To do: Copy, exactly and only, the lines from the one with "[4 frames are shown]" up to and including the one with "How many differences", leaving pictures out.
_____
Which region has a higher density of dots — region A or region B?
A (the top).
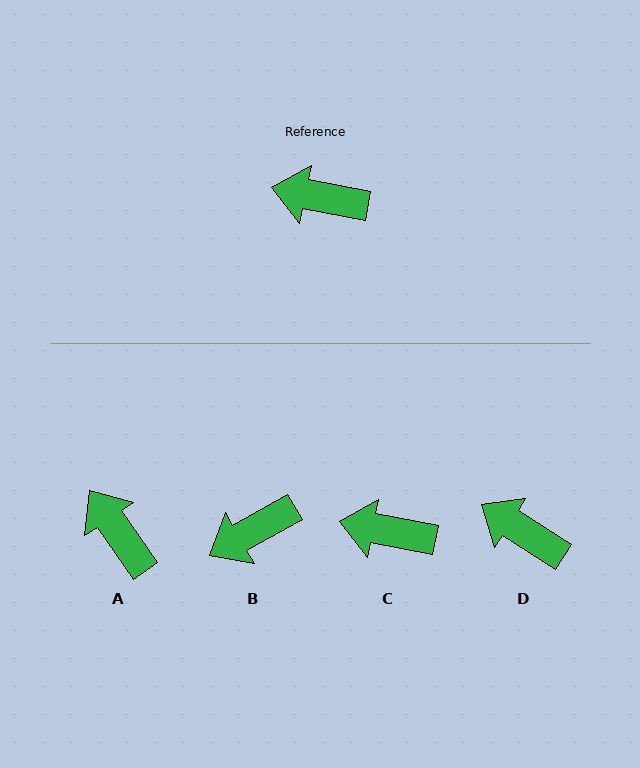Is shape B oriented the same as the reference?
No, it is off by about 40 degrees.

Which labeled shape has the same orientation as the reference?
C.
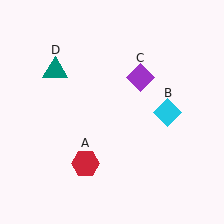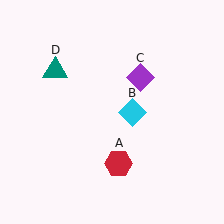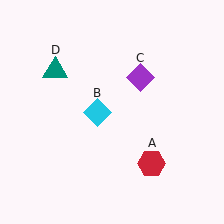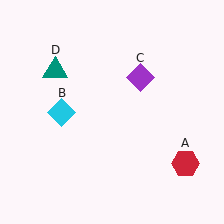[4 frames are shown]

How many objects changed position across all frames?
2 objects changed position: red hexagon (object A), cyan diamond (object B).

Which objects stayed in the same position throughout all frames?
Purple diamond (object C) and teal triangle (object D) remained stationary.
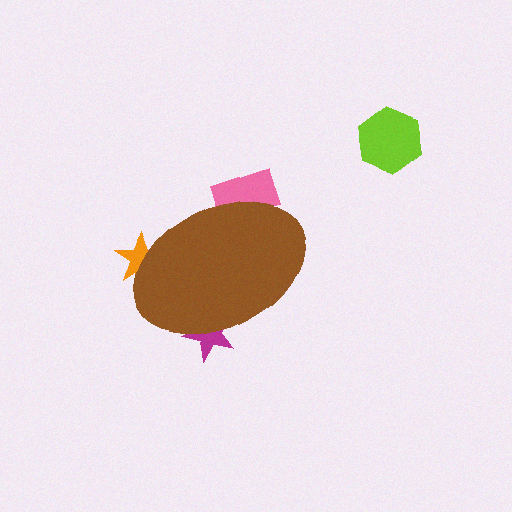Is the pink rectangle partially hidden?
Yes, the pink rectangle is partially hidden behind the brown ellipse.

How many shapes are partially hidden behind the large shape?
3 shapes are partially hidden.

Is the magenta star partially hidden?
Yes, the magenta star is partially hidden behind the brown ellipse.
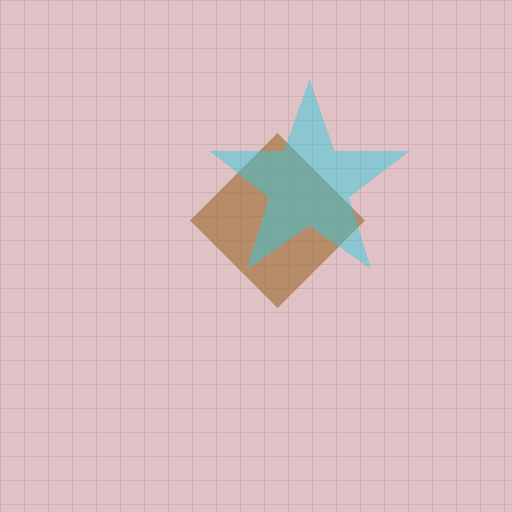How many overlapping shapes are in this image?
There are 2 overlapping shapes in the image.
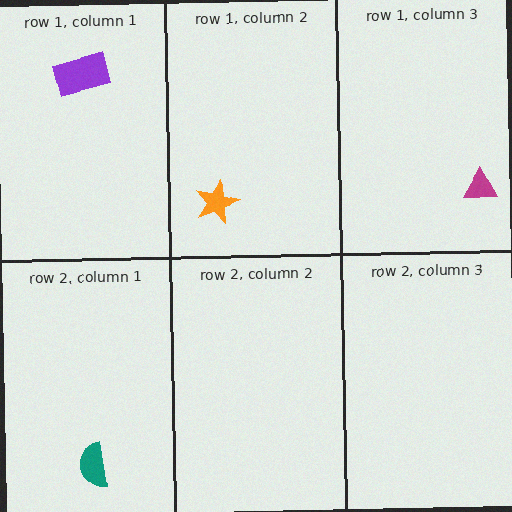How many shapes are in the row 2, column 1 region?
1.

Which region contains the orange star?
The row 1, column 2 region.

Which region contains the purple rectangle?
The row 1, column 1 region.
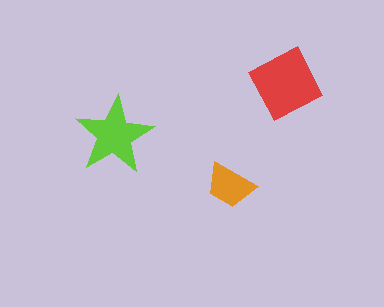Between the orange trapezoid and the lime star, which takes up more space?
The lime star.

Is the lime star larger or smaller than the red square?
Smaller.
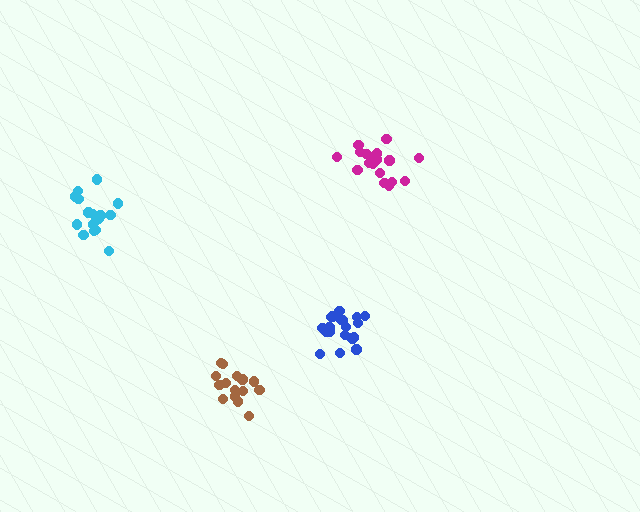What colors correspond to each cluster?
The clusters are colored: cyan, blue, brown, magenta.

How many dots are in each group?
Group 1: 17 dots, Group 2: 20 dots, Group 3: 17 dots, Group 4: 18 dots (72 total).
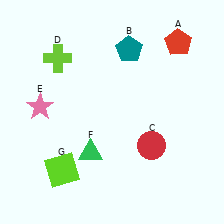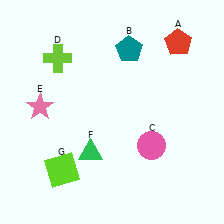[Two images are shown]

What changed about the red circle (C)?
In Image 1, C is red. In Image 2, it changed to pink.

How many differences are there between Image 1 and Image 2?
_____
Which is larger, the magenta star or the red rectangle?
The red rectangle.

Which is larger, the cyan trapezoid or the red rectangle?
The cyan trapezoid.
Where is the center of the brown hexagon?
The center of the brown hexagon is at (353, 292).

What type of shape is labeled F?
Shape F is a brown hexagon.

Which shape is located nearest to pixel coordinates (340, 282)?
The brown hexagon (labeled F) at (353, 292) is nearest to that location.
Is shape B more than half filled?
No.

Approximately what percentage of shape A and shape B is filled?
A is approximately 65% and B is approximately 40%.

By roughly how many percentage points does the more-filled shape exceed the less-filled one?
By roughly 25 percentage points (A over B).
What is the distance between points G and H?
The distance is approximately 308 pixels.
_____
Response for this exercise:
[4 frames are shown]

How many objects changed position across all frames?
2 objects changed position: red hexagon (object A), cyan diamond (object B).

Which objects stayed in the same position throughout all frames?
Purple diamond (object C) and teal triangle (object D) remained stationary.
Is the pink rectangle partially hidden?
Yes, the pink rectangle is partially hidden behind the brown ellipse.

How many shapes are partially hidden behind the large shape?
3 shapes are partially hidden.

Is the magenta star partially hidden?
Yes, the magenta star is partially hidden behind the brown ellipse.
How many overlapping shapes are in this image?
There are 2 overlapping shapes in the image.
How many shapes are in the row 2, column 1 region?
1.

Which region contains the orange star?
The row 1, column 2 region.

Which region contains the purple rectangle?
The row 1, column 1 region.
Between the orange trapezoid and the lime star, which takes up more space?
The lime star.

Is the lime star larger or smaller than the red square?
Smaller.
What colors correspond to each cluster?
The clusters are colored: cyan, blue, brown, magenta.

How many dots are in each group?
Group 1: 17 dots, Group 2: 20 dots, Group 3: 17 dots, Group 4: 18 dots (72 total).
[Two images are shown]

What changed about the red circle (C)?
In Image 1, C is red. In Image 2, it changed to pink.

How many differences are there between Image 1 and Image 2?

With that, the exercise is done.